=== Excerpted data ===
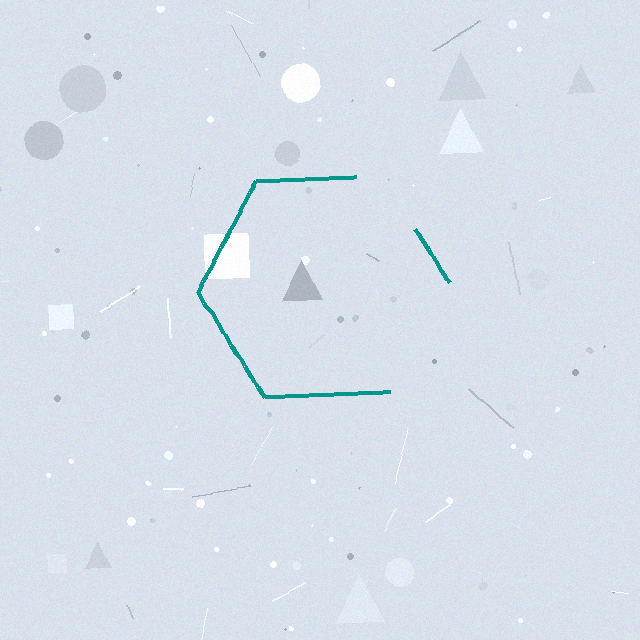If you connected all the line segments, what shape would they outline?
They would outline a hexagon.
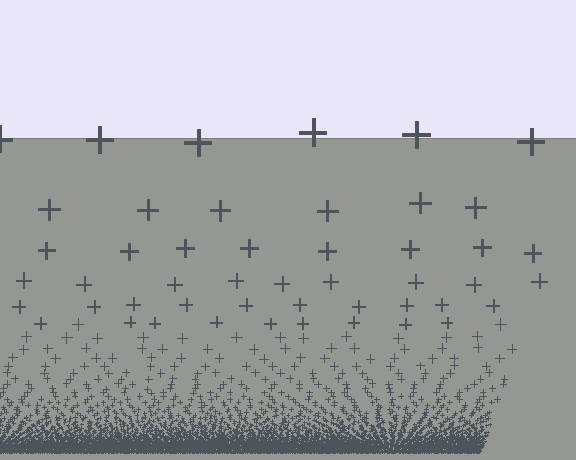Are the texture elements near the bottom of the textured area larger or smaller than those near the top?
Smaller. The gradient is inverted — elements near the bottom are smaller and denser.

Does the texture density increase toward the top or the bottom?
Density increases toward the bottom.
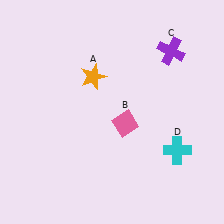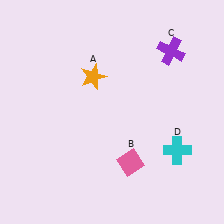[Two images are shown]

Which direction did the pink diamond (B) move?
The pink diamond (B) moved down.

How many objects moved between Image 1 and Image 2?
1 object moved between the two images.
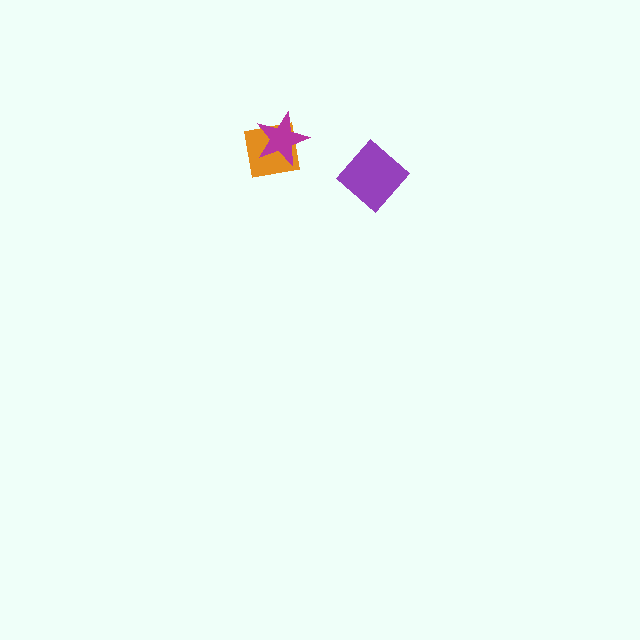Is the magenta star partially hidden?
No, no other shape covers it.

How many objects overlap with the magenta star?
1 object overlaps with the magenta star.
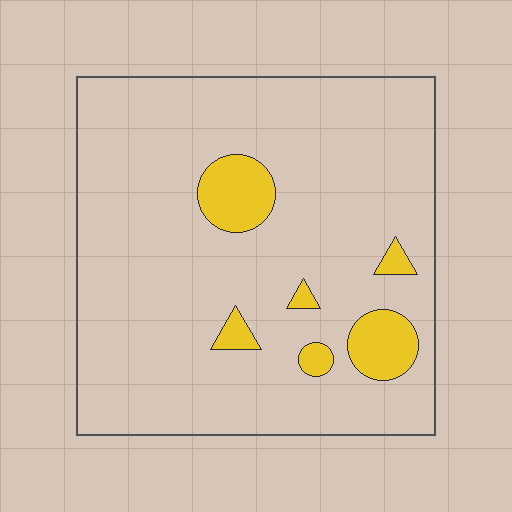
===
### Aim of the exercise
Omit every picture while copying the listing above exactly.

### The completed task
If you connected all the line segments, what shape would they outline?
They would outline a hexagon.
Are the texture elements near the bottom of the textured area larger or smaller than those near the top?
Smaller. The gradient is inverted — elements near the bottom are smaller and denser.

Does the texture density increase toward the top or the bottom?
Density increases toward the bottom.
[Two images are shown]

Which direction did the pink diamond (B) move?
The pink diamond (B) moved down.

How many objects moved between Image 1 and Image 2?
1 object moved between the two images.
Is the magenta star partially hidden?
No, no other shape covers it.

How many objects overlap with the magenta star?
1 object overlaps with the magenta star.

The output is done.